> Task statement:
Repeat, exactly and completely, the material that follows. Omit the pictures.
Begin Dataset records
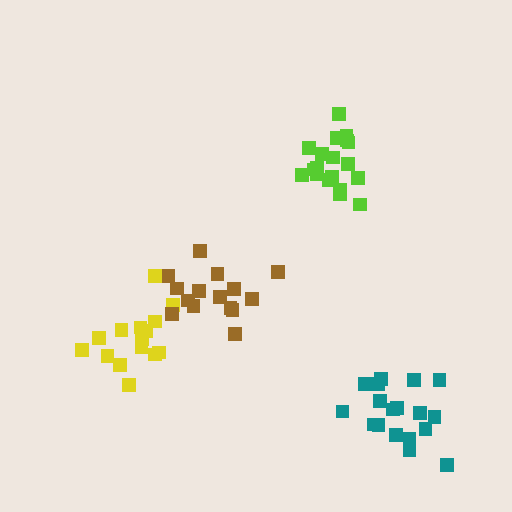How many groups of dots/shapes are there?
There are 4 groups.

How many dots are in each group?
Group 1: 16 dots, Group 2: 15 dots, Group 3: 19 dots, Group 4: 18 dots (68 total).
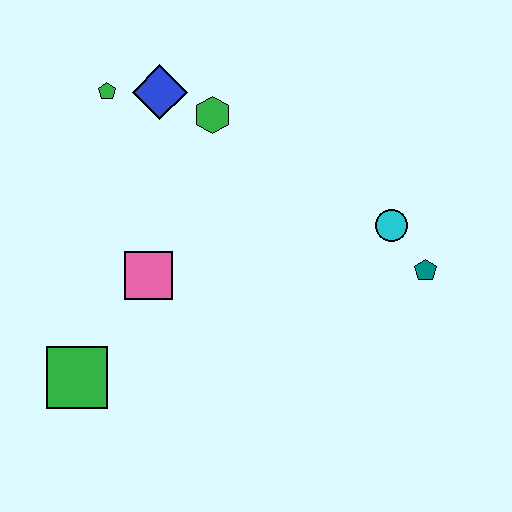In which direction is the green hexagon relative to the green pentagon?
The green hexagon is to the right of the green pentagon.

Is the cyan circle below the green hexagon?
Yes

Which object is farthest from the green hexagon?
The green square is farthest from the green hexagon.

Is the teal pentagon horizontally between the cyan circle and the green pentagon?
No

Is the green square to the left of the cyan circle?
Yes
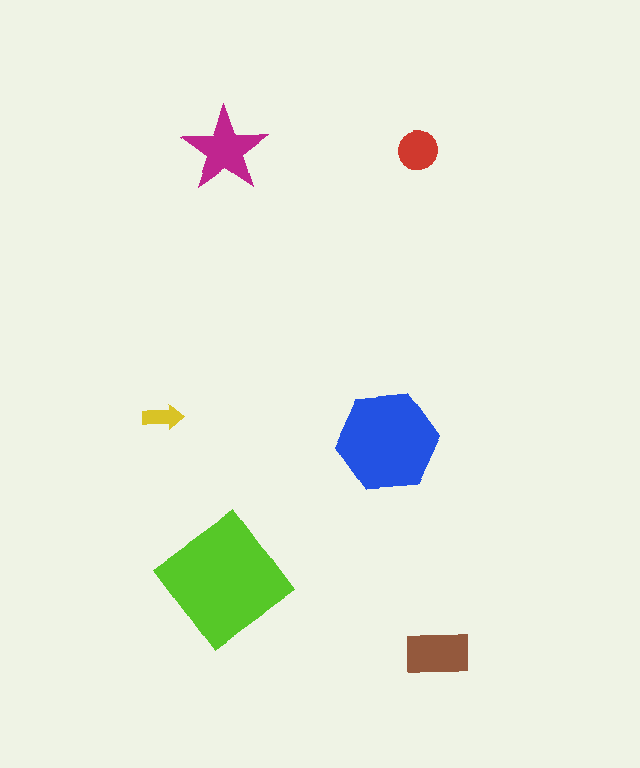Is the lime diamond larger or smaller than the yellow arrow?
Larger.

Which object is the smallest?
The yellow arrow.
End Dataset records
> Task solution:
How many groups of dots/shapes are there?
There are 4 groups.

How many dots are in each group?
Group 1: 16 dots, Group 2: 15 dots, Group 3: 19 dots, Group 4: 18 dots (68 total).
In which direction is the green hexagon relative to the green pentagon?
The green hexagon is to the right of the green pentagon.

Is the cyan circle below the green hexagon?
Yes

Which object is farthest from the green hexagon?
The green square is farthest from the green hexagon.

Is the teal pentagon horizontally between the cyan circle and the green pentagon?
No

Is the green square to the left of the cyan circle?
Yes
Is the lime diamond larger or smaller than the yellow arrow?
Larger.

Which object is the smallest?
The yellow arrow.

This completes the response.